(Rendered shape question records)
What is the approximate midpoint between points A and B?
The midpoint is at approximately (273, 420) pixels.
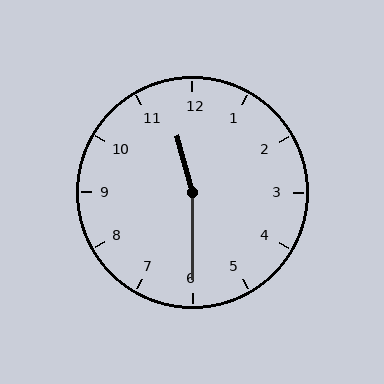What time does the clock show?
11:30.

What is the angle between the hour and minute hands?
Approximately 165 degrees.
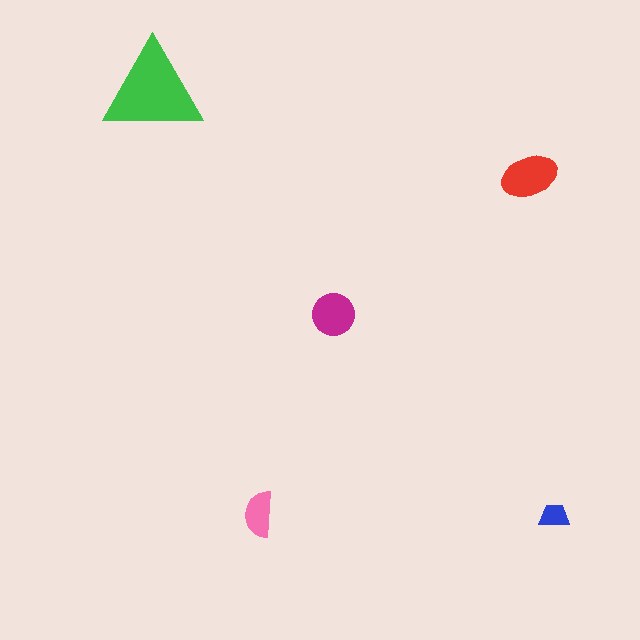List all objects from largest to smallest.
The green triangle, the red ellipse, the magenta circle, the pink semicircle, the blue trapezoid.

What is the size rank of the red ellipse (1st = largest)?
2nd.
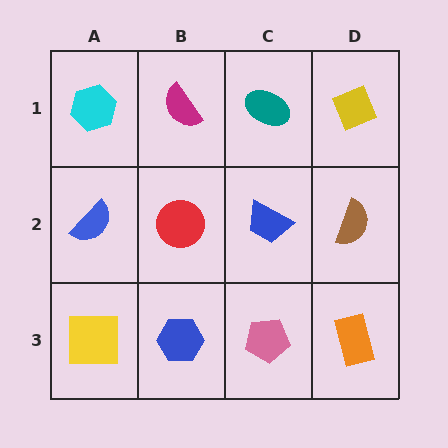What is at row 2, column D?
A brown semicircle.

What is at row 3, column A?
A yellow square.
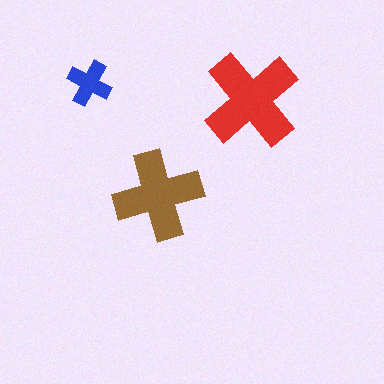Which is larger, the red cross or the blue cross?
The red one.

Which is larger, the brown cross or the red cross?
The red one.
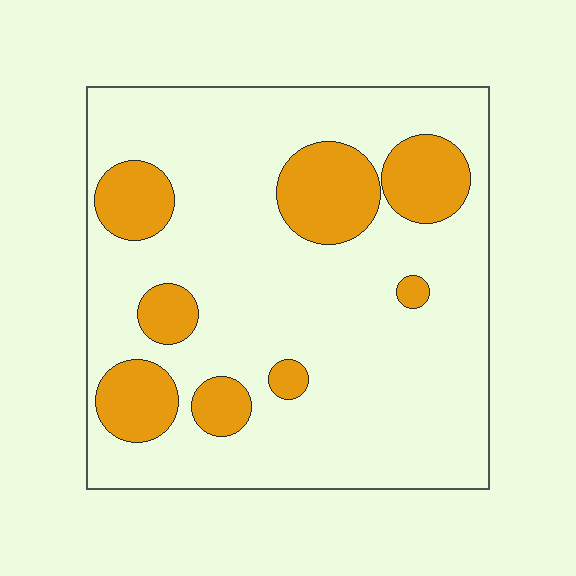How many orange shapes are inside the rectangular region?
8.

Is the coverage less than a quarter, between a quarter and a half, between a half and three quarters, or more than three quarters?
Less than a quarter.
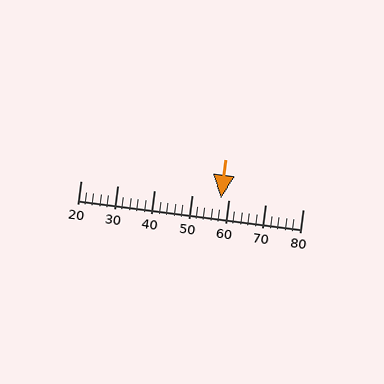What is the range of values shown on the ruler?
The ruler shows values from 20 to 80.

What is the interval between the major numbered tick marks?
The major tick marks are spaced 10 units apart.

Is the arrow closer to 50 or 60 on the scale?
The arrow is closer to 60.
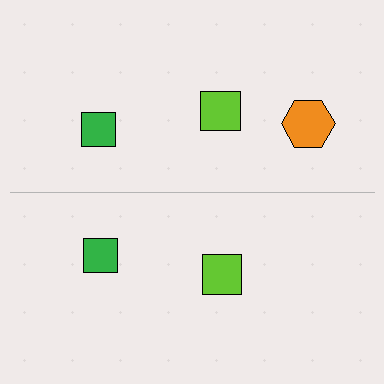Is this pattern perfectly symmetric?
No, the pattern is not perfectly symmetric. A orange hexagon is missing from the bottom side.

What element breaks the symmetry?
A orange hexagon is missing from the bottom side.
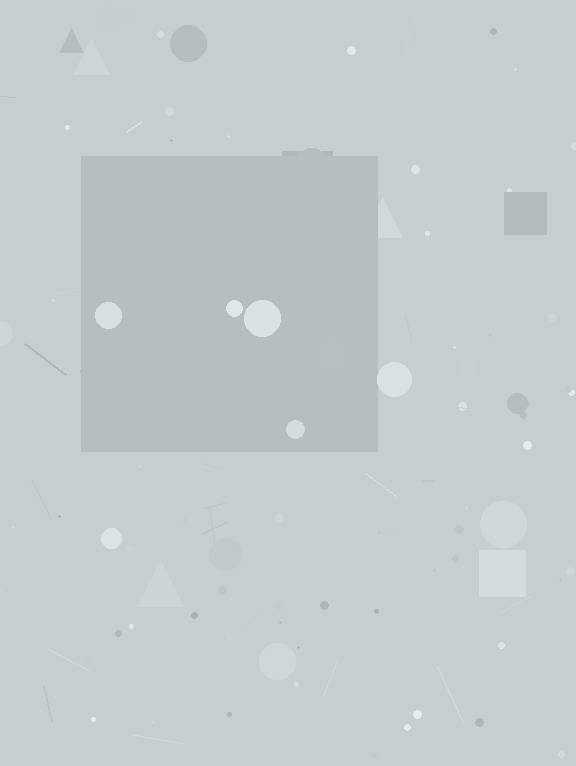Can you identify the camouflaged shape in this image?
The camouflaged shape is a square.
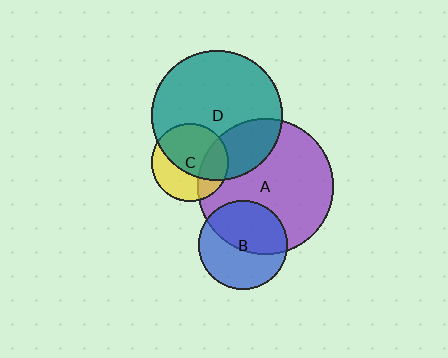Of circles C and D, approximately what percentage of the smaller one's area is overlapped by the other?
Approximately 60%.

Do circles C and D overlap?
Yes.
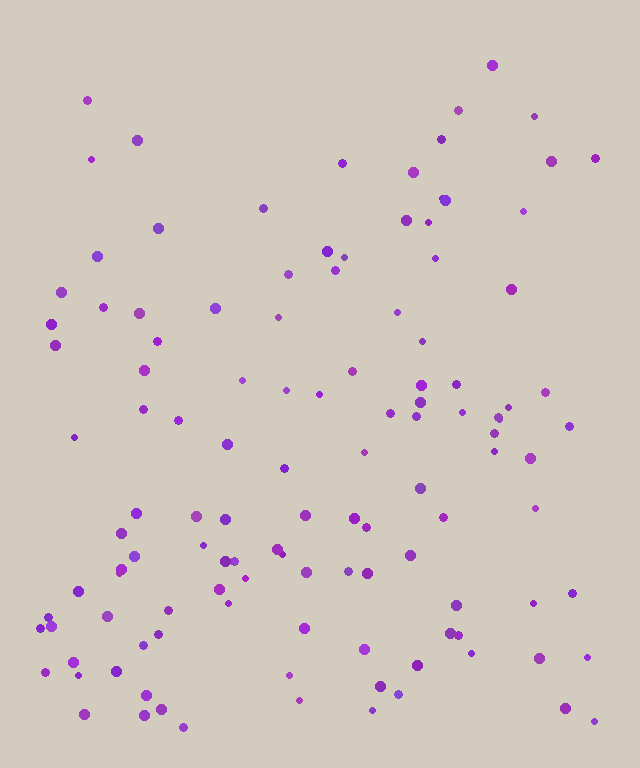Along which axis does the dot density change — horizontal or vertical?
Vertical.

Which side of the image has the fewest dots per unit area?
The top.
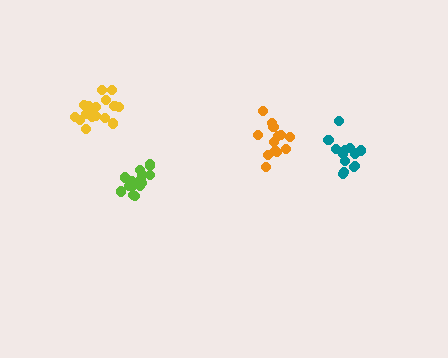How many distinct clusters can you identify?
There are 4 distinct clusters.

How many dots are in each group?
Group 1: 16 dots, Group 2: 13 dots, Group 3: 18 dots, Group 4: 13 dots (60 total).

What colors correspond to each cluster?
The clusters are colored: lime, orange, yellow, teal.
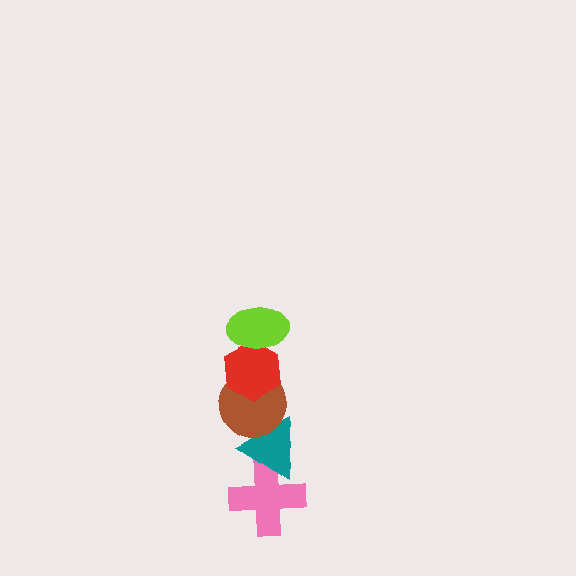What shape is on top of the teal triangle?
The brown circle is on top of the teal triangle.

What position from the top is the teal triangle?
The teal triangle is 4th from the top.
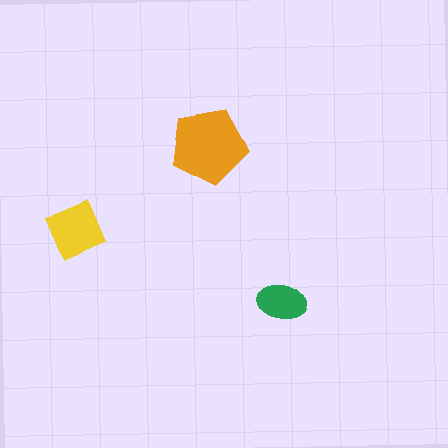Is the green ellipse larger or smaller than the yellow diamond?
Smaller.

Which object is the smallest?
The green ellipse.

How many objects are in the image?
There are 3 objects in the image.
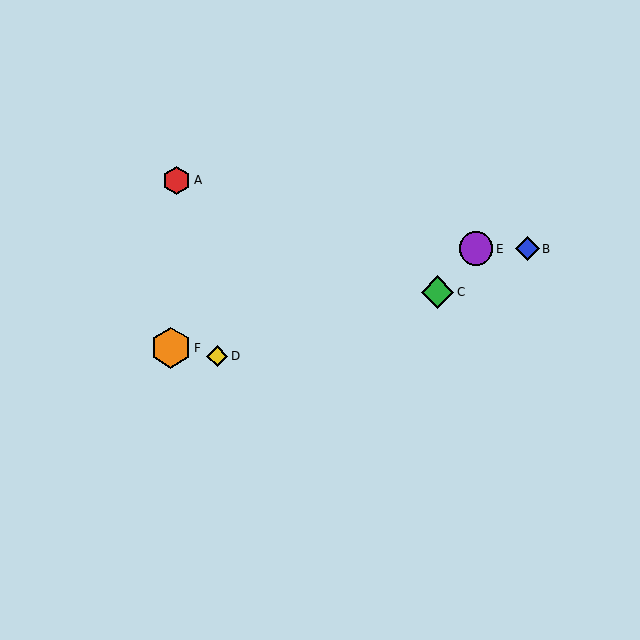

_YOUR OBJECTIVE_
The records above must be printed exactly; the pictures stay out.

_FULL SOLUTION_
What is the approximate midpoint between points A and B?
The midpoint is at approximately (273, 420) pixels.
What time does the clock show?
11:30.

What is the angle between the hour and minute hands?
Approximately 165 degrees.
List all objects from largest to smallest.
The green triangle, the red ellipse, the magenta circle, the pink semicircle, the blue trapezoid.

What is the size rank of the red ellipse (1st = largest)?
2nd.
What is at row 2, column D?
A brown semicircle.

What is at row 3, column A?
A yellow square.
Which is larger, the red cross or the blue cross?
The red one.

Which is larger, the brown cross or the red cross?
The red one.
How many orange shapes are inside the rectangular region?
8.

Is the coverage less than a quarter, between a quarter and a half, between a half and three quarters, or more than three quarters?
Less than a quarter.
What is the range of values shown on the ruler?
The ruler shows values from 20 to 80.

What is the interval between the major numbered tick marks?
The major tick marks are spaced 10 units apart.

Is the arrow closer to 50 or 60 on the scale?
The arrow is closer to 60.
Is this pattern perfectly symmetric?
No, the pattern is not perfectly symmetric. A orange hexagon is missing from the bottom side.

What element breaks the symmetry?
A orange hexagon is missing from the bottom side.
Can you identify the camouflaged shape in this image?
The camouflaged shape is a square.
Of circles C and D, approximately what percentage of the smaller one's area is overlapped by the other?
Approximately 60%.

Do circles C and D overlap?
Yes.
Along which axis does the dot density change — horizontal or vertical?
Vertical.

Which side of the image has the fewest dots per unit area?
The top.
How many distinct clusters can you identify?
There are 4 distinct clusters.

How many dots are in each group?
Group 1: 16 dots, Group 2: 13 dots, Group 3: 18 dots, Group 4: 13 dots (60 total).

What colors correspond to each cluster?
The clusters are colored: lime, orange, yellow, teal.
What shape is on top of the teal triangle?
The brown circle is on top of the teal triangle.

What position from the top is the teal triangle?
The teal triangle is 4th from the top.
Is the green ellipse larger or smaller than the yellow diamond?
Smaller.

Which object is the smallest?
The green ellipse.

How many objects are in the image?
There are 3 objects in the image.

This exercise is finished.